▸ **Given records**:
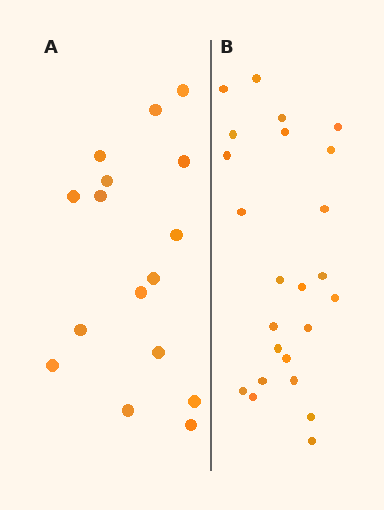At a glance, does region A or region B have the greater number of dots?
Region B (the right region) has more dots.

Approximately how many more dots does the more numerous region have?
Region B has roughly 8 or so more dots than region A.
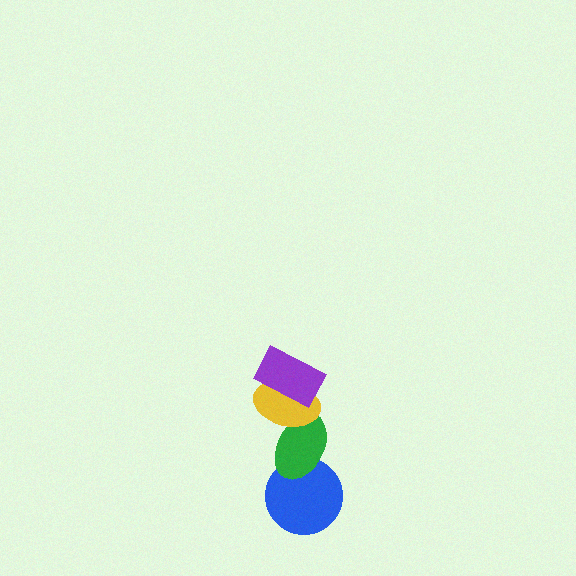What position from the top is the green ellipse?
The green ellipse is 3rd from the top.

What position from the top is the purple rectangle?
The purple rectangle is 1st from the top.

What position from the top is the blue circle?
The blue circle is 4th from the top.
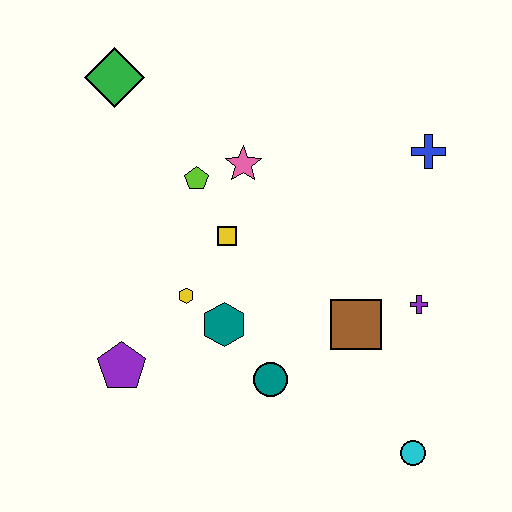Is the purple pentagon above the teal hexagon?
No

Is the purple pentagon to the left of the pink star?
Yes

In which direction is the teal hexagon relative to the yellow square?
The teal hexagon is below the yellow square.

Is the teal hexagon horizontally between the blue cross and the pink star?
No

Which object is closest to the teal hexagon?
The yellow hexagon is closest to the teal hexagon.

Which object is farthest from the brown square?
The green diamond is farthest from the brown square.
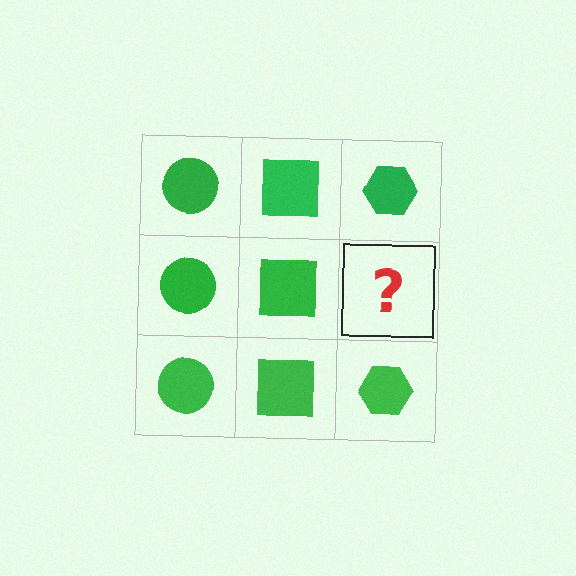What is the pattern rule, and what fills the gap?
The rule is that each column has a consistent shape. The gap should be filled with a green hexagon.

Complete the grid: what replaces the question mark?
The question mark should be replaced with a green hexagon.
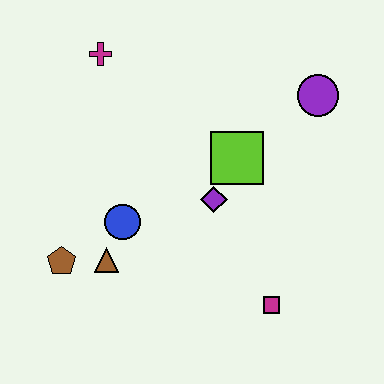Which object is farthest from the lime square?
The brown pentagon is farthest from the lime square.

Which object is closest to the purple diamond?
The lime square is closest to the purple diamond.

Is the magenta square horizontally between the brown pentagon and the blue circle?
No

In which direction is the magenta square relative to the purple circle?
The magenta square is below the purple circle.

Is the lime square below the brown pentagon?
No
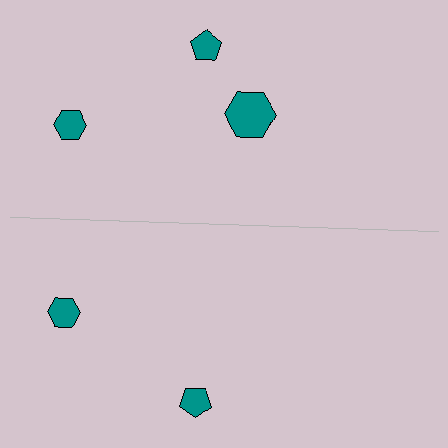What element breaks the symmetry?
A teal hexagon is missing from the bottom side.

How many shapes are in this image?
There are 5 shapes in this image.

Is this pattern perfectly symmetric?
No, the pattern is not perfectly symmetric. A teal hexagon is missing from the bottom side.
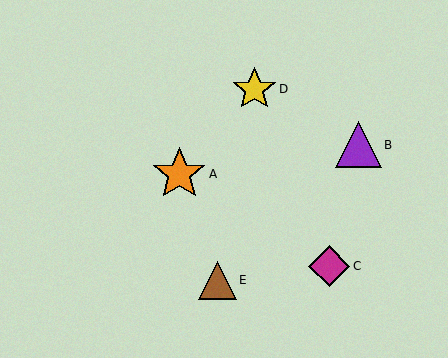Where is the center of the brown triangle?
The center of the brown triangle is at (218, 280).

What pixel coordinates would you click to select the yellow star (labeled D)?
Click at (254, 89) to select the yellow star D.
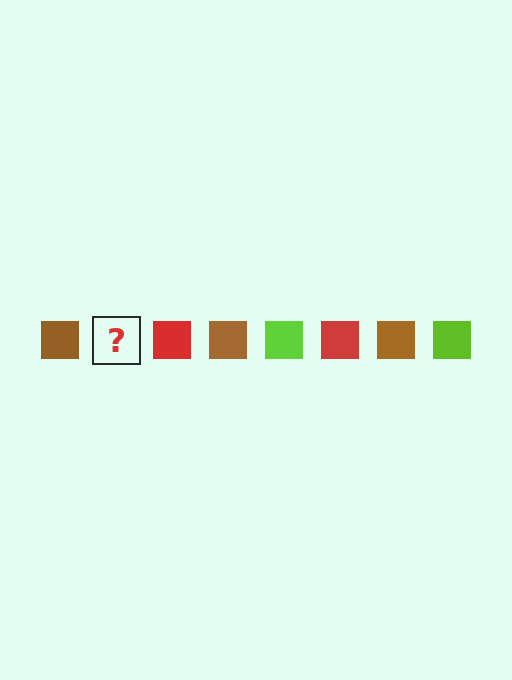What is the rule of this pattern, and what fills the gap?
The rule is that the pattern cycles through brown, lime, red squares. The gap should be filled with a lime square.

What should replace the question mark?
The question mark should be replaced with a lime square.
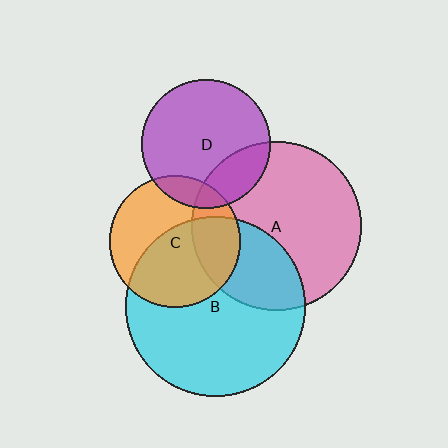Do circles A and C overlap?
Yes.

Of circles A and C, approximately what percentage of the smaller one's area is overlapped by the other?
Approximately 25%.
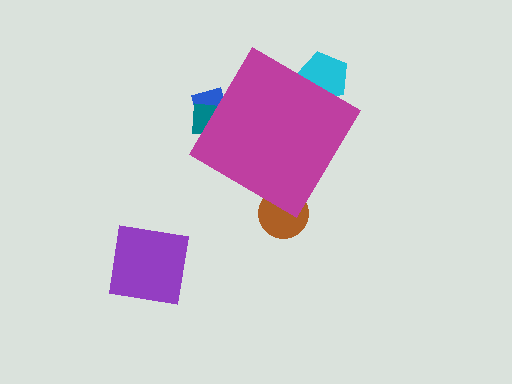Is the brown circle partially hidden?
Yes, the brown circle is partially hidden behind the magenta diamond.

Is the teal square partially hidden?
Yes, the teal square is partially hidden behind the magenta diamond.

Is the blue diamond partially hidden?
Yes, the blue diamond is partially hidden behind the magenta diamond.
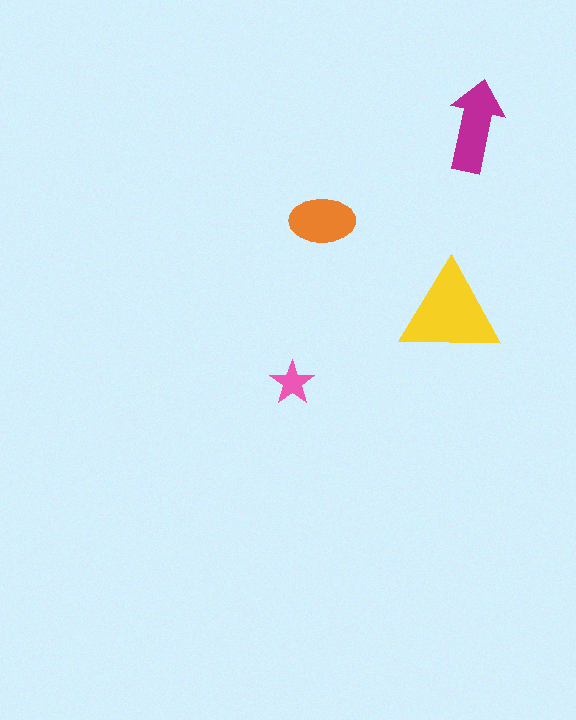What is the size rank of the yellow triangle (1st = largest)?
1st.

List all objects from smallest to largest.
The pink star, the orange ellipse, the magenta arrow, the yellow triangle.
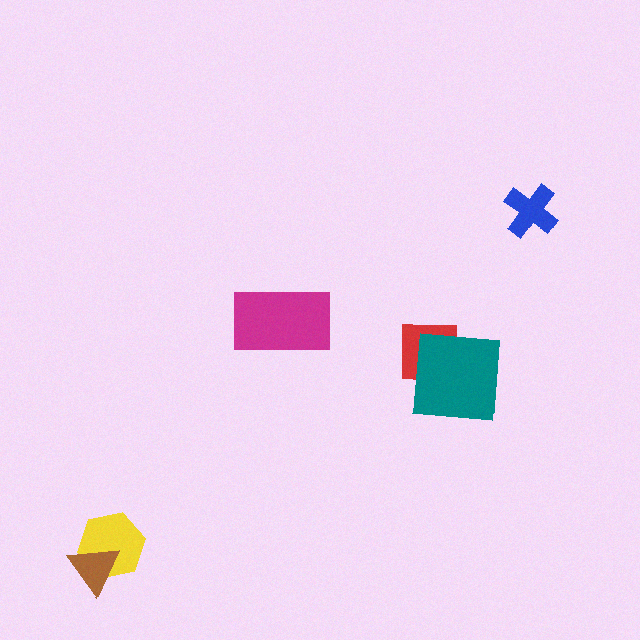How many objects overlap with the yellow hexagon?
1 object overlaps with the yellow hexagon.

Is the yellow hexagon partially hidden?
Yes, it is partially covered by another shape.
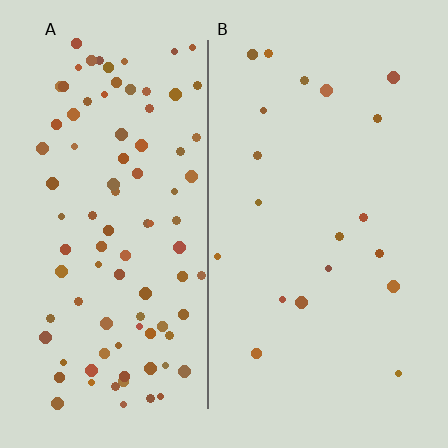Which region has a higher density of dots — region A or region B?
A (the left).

▸ **Given instruction**: Please copy exactly the lines from the one containing "Is the lime square below the brown pentagon?" through the last line of the records above, both included, and leave out any pictures.

▸ **Answer below**:
Is the lime square below the brown pentagon?
No
What element breaks the symmetry?
A teal hexagon is missing from the bottom side.

How many shapes are in this image?
There are 5 shapes in this image.

Is this pattern perfectly symmetric?
No, the pattern is not perfectly symmetric. A teal hexagon is missing from the bottom side.
Where is the center of the brown triangle?
The center of the brown triangle is at (218, 280).

What pixel coordinates would you click to select the yellow star (labeled D)?
Click at (254, 89) to select the yellow star D.
What is the rule of this pattern, and what fills the gap?
The rule is that the pattern cycles through brown, lime, red squares. The gap should be filled with a lime square.

What should replace the question mark?
The question mark should be replaced with a lime square.
Do circles A and C overlap?
Yes.

Of circles A and C, approximately what percentage of the smaller one's area is overlapped by the other?
Approximately 25%.
Is the brown circle partially hidden?
Yes, the brown circle is partially hidden behind the magenta diamond.

Is the teal square partially hidden?
Yes, the teal square is partially hidden behind the magenta diamond.

Is the blue diamond partially hidden?
Yes, the blue diamond is partially hidden behind the magenta diamond.
What is the size rank of the yellow triangle (1st = largest)?
1st.

List all objects from smallest to largest.
The pink star, the orange ellipse, the magenta arrow, the yellow triangle.
How many objects overlap with the yellow hexagon?
1 object overlaps with the yellow hexagon.

Is the yellow hexagon partially hidden?
Yes, it is partially covered by another shape.
Which region has a higher density of dots — region A or region B?
A (the left).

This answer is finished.